*WHAT TO PRODUCE*: Write out exactly the lines running from the one with "Is this angle acute, right, or obtuse?" to the end of the data, including both of those lines and excluding pictures.

*LISTED RECORDS*:
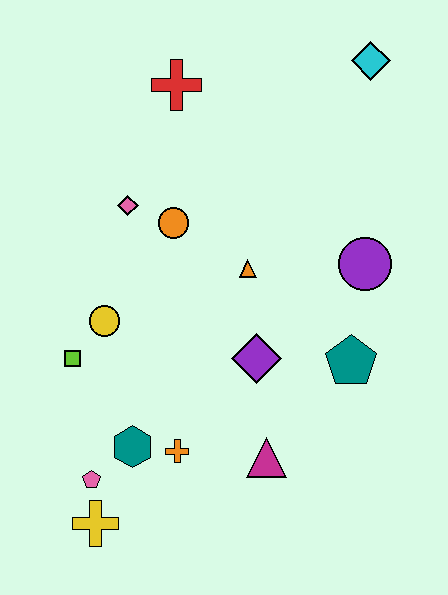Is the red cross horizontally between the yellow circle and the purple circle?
Yes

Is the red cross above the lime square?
Yes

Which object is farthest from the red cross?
The yellow cross is farthest from the red cross.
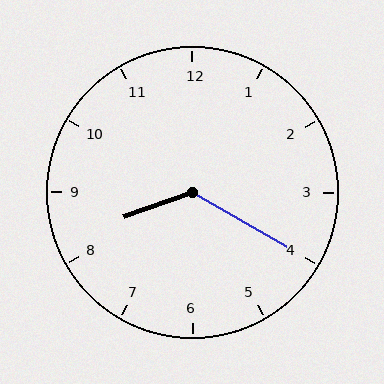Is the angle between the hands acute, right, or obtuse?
It is obtuse.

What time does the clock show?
8:20.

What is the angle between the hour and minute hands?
Approximately 130 degrees.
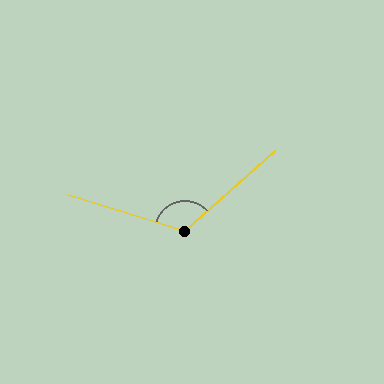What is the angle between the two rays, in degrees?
Approximately 121 degrees.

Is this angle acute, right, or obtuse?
It is obtuse.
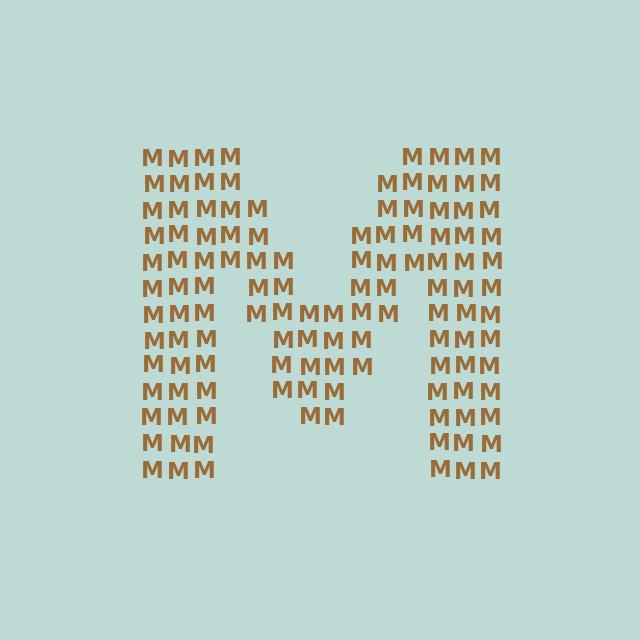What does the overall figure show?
The overall figure shows the letter M.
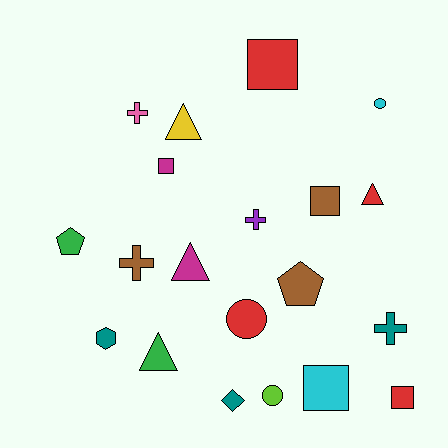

*FULL RESPONSE*:
Is this angle acute, right, or obtuse?
It is obtuse.
What does the overall figure show?
The overall figure shows the letter M.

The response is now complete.